§ **Set exercise**:
Below is some material; set it all down exactly, apart from the pictures.

§ **Stored items from a collection**:
## start

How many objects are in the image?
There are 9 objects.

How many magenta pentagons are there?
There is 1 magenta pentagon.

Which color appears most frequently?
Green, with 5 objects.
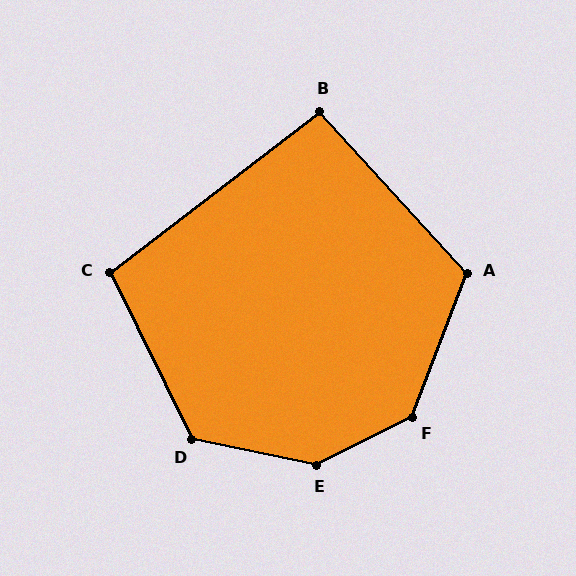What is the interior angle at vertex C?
Approximately 101 degrees (obtuse).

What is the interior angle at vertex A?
Approximately 117 degrees (obtuse).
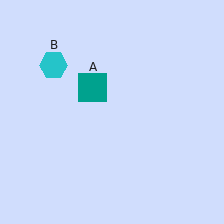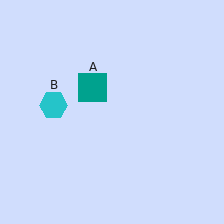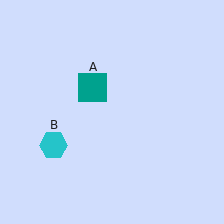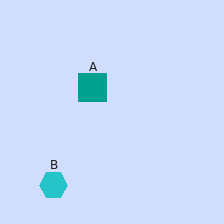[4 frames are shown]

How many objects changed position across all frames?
1 object changed position: cyan hexagon (object B).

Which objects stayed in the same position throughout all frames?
Teal square (object A) remained stationary.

## end

§ **Full output**:
How many objects are in the image?
There are 9 objects.

How many magenta pentagons are there?
There is 1 magenta pentagon.

Which color appears most frequently?
Green, with 5 objects.
What is the interior angle at vertex C?
Approximately 101 degrees (obtuse).

What is the interior angle at vertex A?
Approximately 117 degrees (obtuse).
[4 frames are shown]

How many objects changed position across all frames?
1 object changed position: cyan hexagon (object B).

Which objects stayed in the same position throughout all frames?
Teal square (object A) remained stationary.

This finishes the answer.